* _Your instructions_
Copy exactly the lines from the one containing "What is the" through the last line of the records below, including both, and leave out any pictures.

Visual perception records
◇ ◇ ◇ ◇ ◇ ◇ ◇

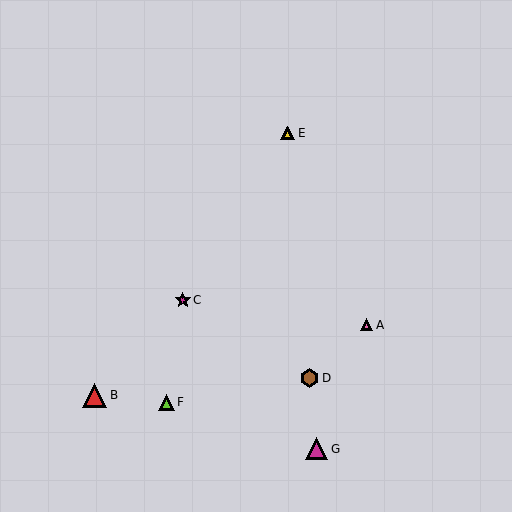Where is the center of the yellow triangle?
The center of the yellow triangle is at (288, 133).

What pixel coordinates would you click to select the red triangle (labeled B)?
Click at (95, 395) to select the red triangle B.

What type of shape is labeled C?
Shape C is a magenta star.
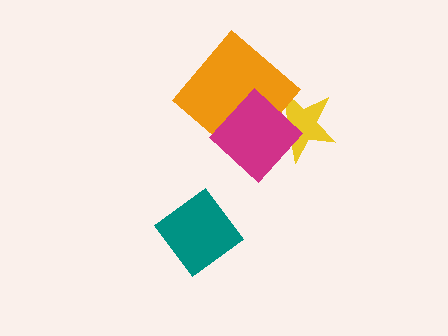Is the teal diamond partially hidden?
No, no other shape covers it.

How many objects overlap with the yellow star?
2 objects overlap with the yellow star.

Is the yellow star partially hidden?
Yes, it is partially covered by another shape.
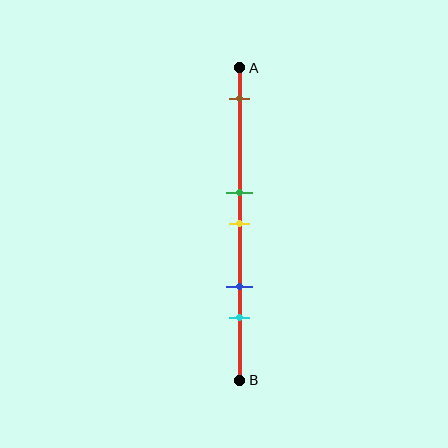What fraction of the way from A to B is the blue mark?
The blue mark is approximately 70% (0.7) of the way from A to B.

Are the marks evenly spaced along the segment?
No, the marks are not evenly spaced.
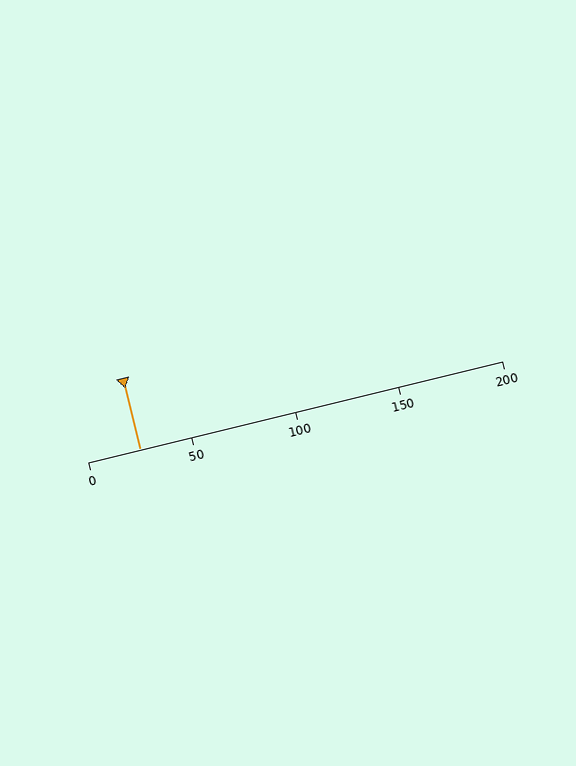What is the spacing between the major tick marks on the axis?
The major ticks are spaced 50 apart.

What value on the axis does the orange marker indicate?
The marker indicates approximately 25.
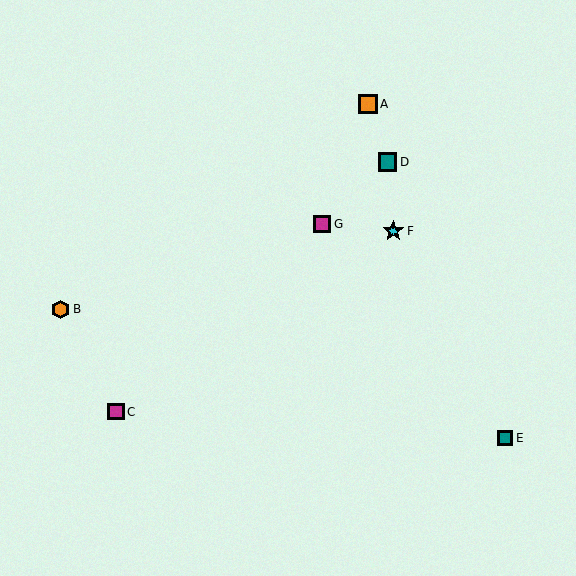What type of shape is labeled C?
Shape C is a magenta square.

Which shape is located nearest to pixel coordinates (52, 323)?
The orange hexagon (labeled B) at (61, 309) is nearest to that location.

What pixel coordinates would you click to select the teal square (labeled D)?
Click at (387, 162) to select the teal square D.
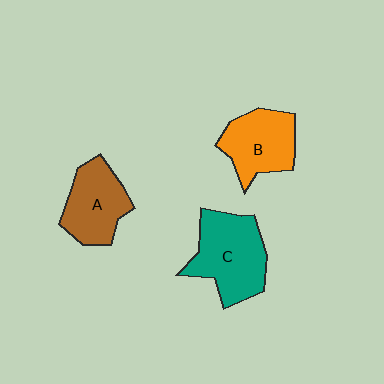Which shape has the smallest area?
Shape A (brown).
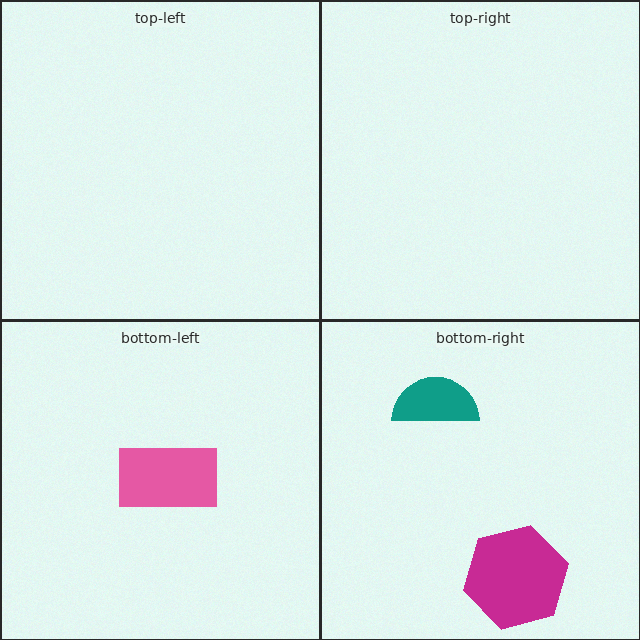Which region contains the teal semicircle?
The bottom-right region.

◇ ◇ ◇ ◇ ◇ ◇ ◇

* _The answer_
What is the spacing between the major tick marks on the axis?
The major ticks are spaced 50 apart.

What value on the axis does the orange marker indicate?
The marker indicates approximately 25.
What type of shape is labeled C?
Shape C is a magenta square.

Which shape is located nearest to pixel coordinates (52, 323)?
The orange hexagon (labeled B) at (61, 309) is nearest to that location.

What pixel coordinates would you click to select the teal square (labeled D)?
Click at (387, 162) to select the teal square D.
Which shape has the smallest area?
Shape A (brown).
Which region contains the teal semicircle?
The bottom-right region.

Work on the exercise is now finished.